Task: Copy exactly, leaving out every image, the lines from the one with "Which two points" through the one with "How many shapes are partially", inclusive.

Recorded information:
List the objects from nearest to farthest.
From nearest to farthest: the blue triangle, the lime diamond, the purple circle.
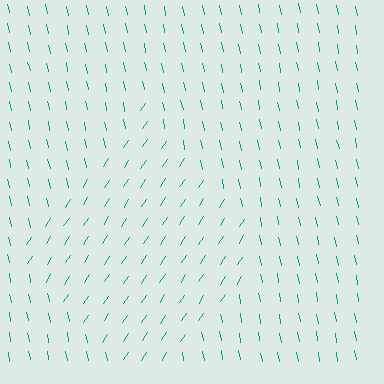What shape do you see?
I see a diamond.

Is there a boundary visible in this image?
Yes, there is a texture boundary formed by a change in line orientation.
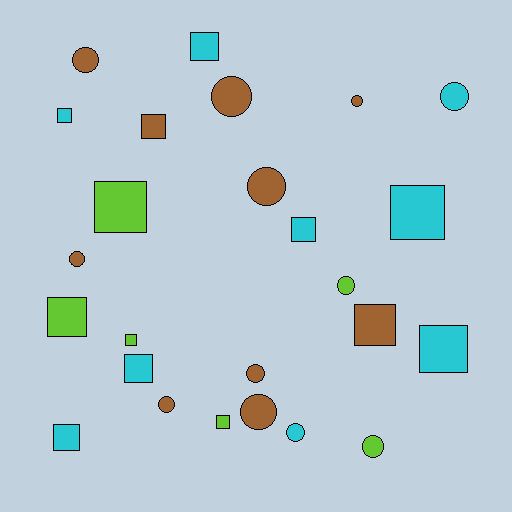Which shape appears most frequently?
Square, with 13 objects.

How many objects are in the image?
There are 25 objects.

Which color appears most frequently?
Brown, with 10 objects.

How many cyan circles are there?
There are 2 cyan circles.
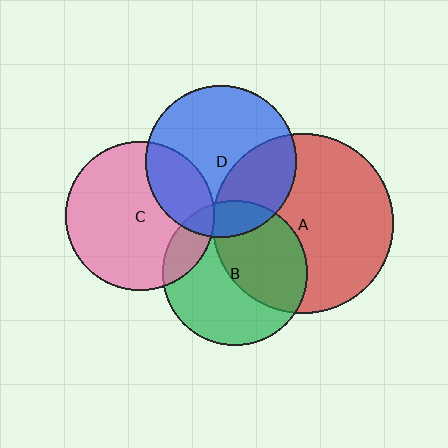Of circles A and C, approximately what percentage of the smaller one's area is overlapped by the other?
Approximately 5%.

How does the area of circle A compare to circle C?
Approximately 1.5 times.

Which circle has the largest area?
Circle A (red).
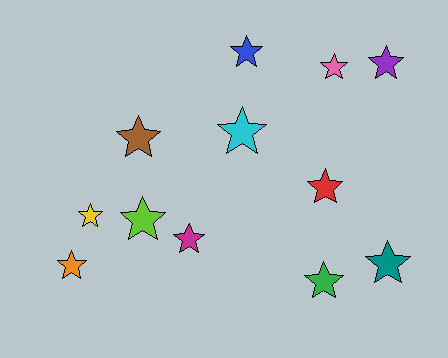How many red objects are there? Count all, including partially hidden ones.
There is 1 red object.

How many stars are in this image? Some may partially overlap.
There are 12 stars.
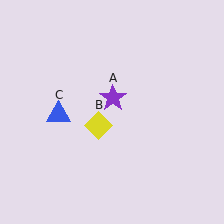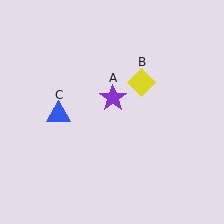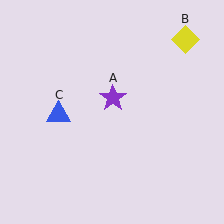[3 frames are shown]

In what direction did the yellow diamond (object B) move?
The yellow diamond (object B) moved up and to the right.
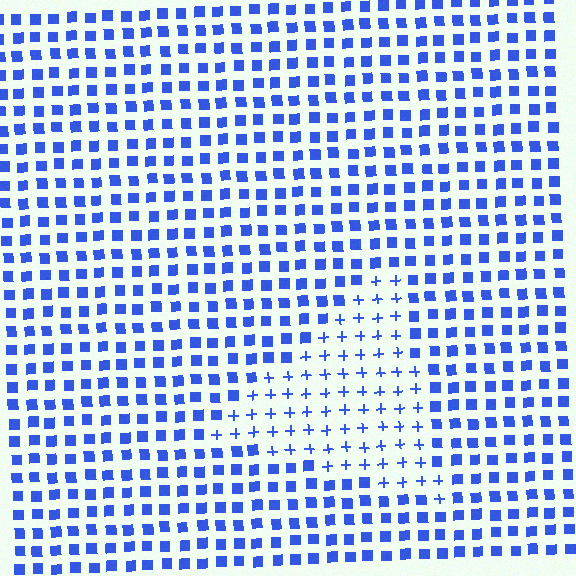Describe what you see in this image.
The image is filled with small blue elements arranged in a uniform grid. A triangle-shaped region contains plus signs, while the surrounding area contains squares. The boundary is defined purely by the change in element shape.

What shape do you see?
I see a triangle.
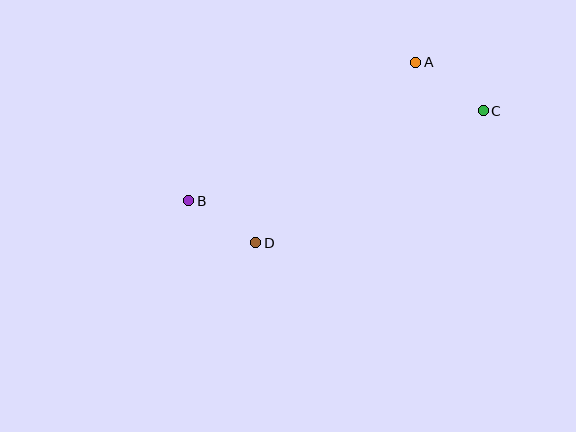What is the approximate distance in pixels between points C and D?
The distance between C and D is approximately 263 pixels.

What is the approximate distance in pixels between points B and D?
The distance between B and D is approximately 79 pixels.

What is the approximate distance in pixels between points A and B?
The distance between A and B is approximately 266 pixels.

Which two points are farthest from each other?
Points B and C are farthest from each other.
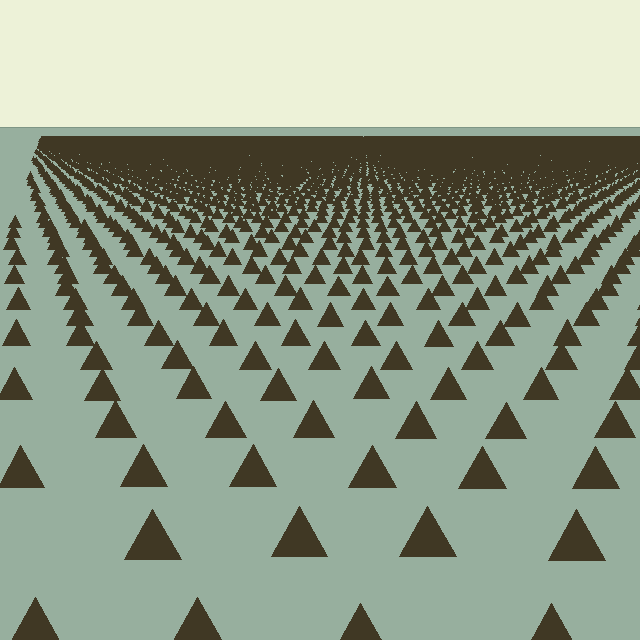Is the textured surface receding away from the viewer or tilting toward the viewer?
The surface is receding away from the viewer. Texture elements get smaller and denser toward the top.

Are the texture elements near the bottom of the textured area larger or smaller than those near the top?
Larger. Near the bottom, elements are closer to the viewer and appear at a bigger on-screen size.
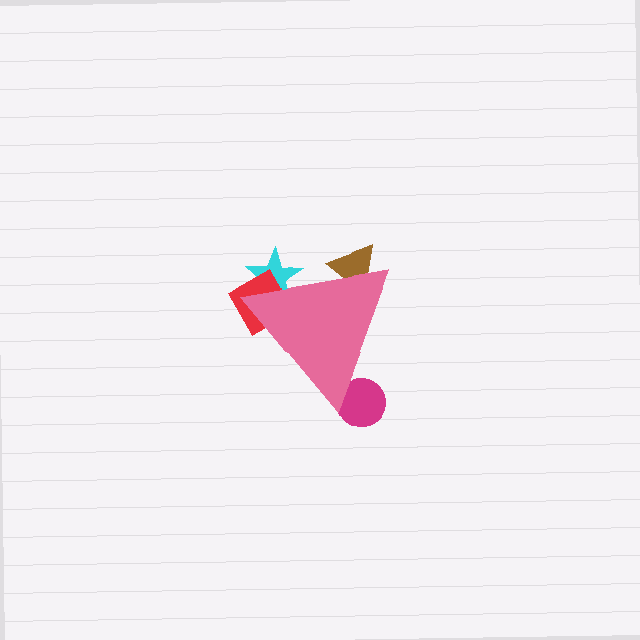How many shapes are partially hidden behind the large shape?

==

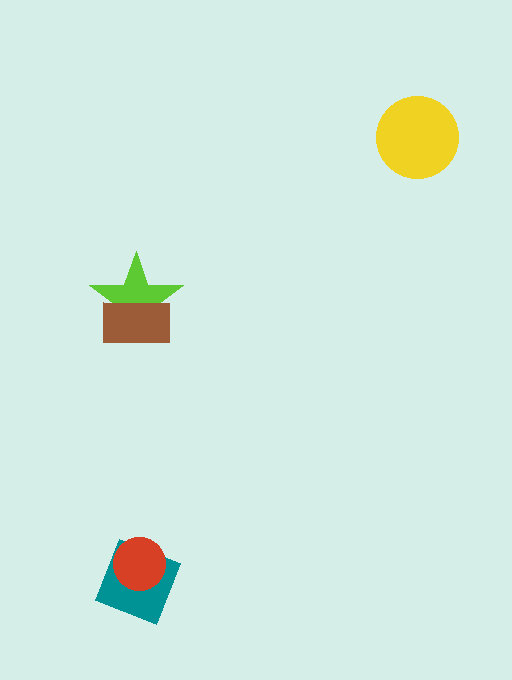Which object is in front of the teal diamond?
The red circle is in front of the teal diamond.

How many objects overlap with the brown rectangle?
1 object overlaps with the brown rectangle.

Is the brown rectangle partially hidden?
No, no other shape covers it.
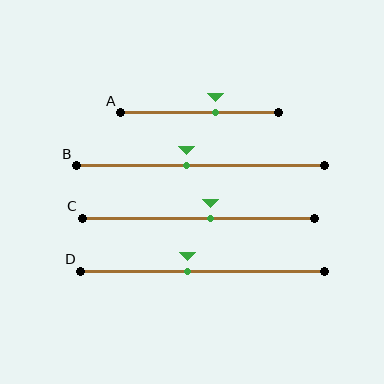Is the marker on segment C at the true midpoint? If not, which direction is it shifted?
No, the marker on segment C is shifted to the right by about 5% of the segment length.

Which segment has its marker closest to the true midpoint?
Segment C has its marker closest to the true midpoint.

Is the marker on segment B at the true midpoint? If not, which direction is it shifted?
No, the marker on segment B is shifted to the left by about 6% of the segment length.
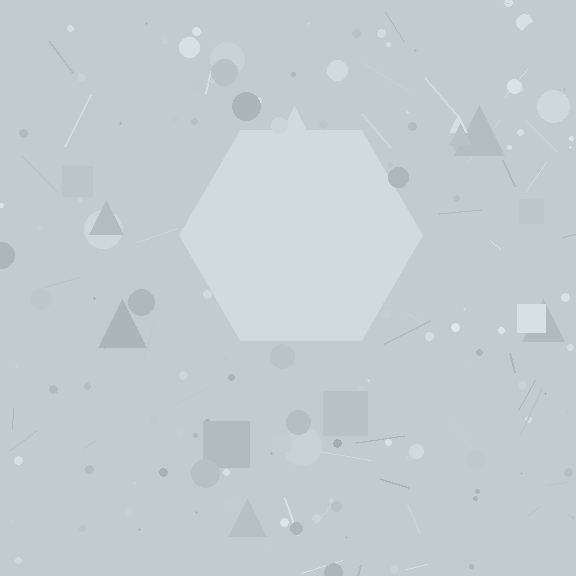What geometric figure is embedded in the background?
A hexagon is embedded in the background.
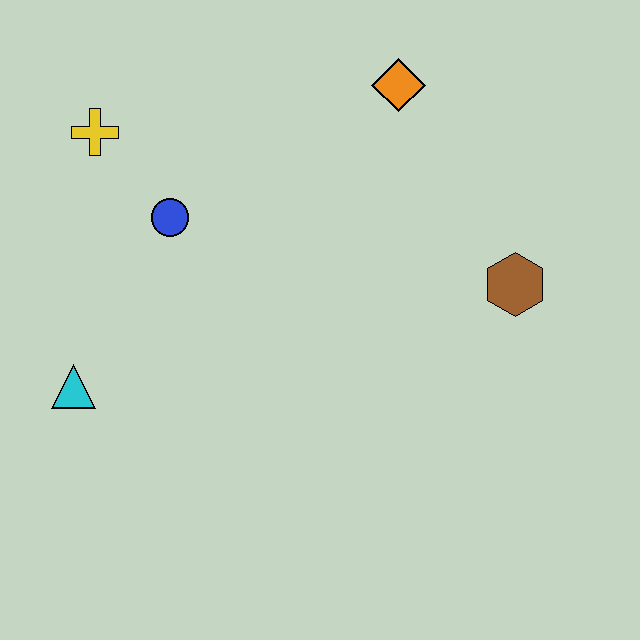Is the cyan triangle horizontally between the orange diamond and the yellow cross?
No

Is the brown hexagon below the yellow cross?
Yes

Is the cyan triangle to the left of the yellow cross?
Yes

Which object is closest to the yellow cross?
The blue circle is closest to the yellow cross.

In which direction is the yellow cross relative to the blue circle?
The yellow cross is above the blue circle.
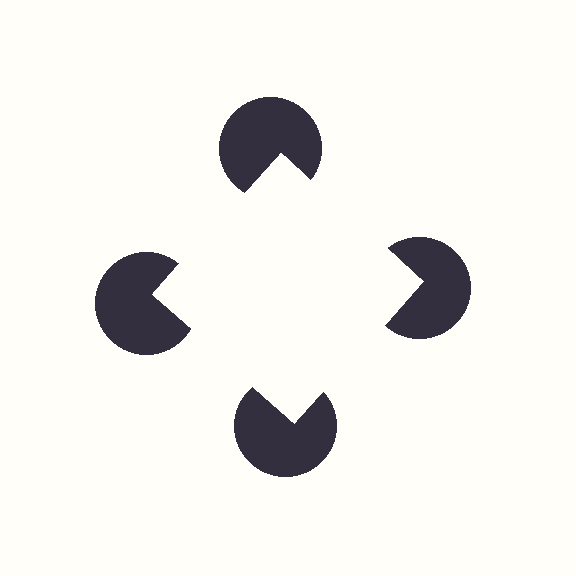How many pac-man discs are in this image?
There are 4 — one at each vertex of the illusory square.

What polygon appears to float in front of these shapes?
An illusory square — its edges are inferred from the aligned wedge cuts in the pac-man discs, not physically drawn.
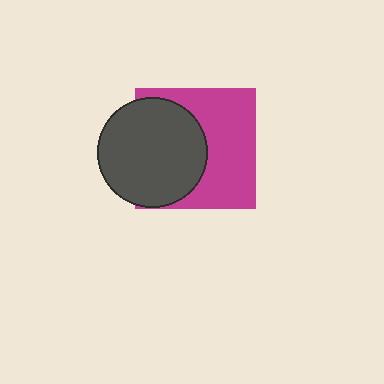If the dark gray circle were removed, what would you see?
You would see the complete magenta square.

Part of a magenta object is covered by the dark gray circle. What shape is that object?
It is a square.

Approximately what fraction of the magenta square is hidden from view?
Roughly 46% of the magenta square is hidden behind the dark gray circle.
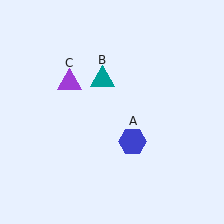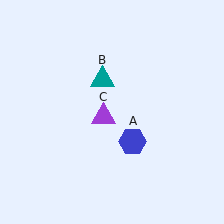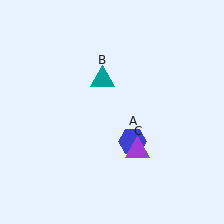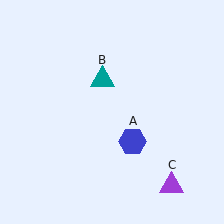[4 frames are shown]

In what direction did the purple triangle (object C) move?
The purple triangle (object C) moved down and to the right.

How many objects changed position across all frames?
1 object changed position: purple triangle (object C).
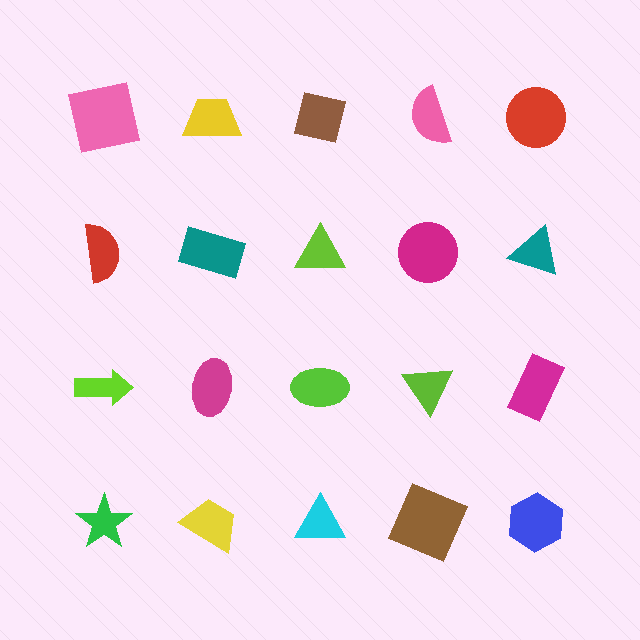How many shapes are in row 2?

--

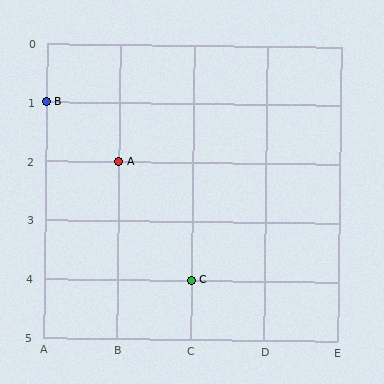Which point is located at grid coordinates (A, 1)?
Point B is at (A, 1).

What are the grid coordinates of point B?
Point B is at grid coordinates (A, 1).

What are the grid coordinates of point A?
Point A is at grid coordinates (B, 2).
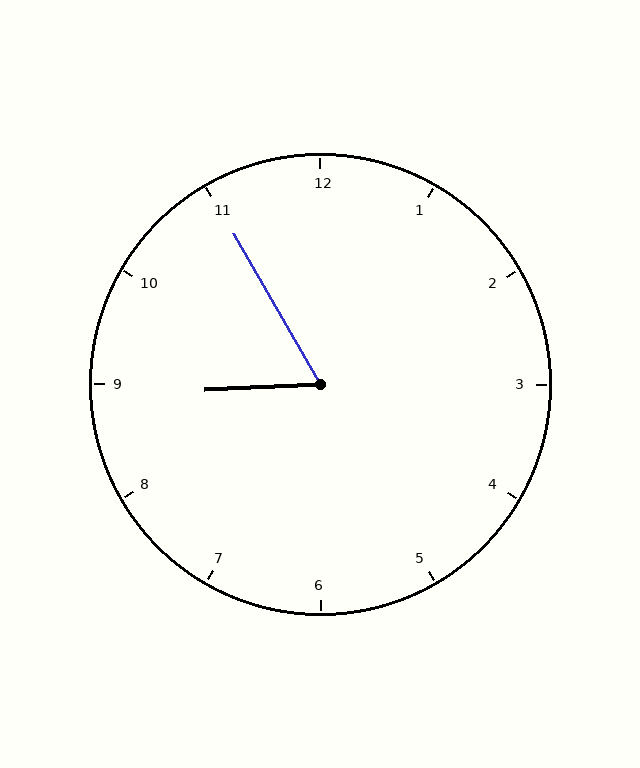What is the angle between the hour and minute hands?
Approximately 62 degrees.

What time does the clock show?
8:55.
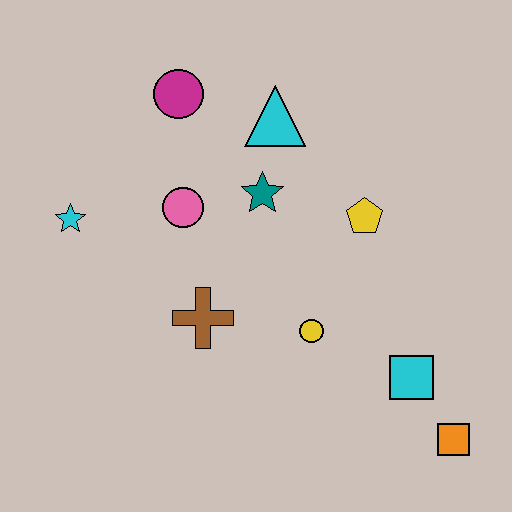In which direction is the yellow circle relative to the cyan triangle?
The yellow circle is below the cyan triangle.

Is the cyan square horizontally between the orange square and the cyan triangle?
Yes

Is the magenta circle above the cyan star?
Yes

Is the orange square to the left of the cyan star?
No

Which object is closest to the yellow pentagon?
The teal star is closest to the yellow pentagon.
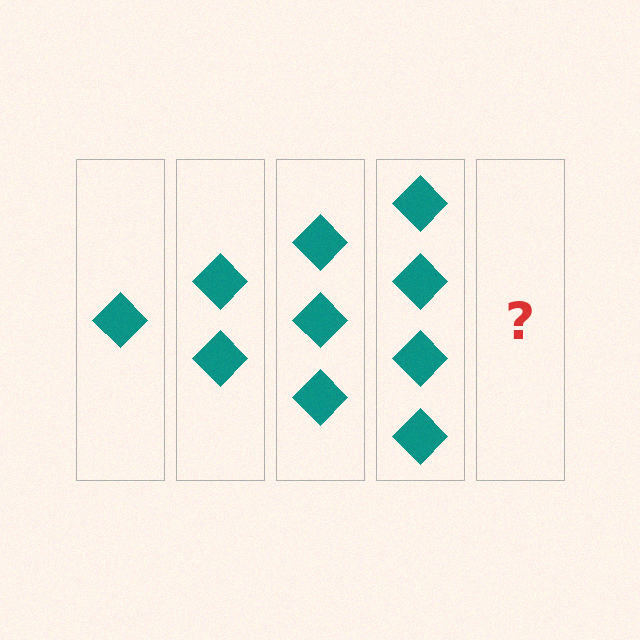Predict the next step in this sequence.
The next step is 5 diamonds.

Solved exercise:
Which two points are farthest from each other?
Points B and C are farthest from each other.
Is the textured surface receding away from the viewer or tilting toward the viewer?
The surface is receding away from the viewer. Texture elements get smaller and denser toward the top.

Are the texture elements near the bottom of the textured area larger or smaller than those near the top?
Larger. Near the bottom, elements are closer to the viewer and appear at a bigger on-screen size.
How many shapes are partially hidden behind the large shape?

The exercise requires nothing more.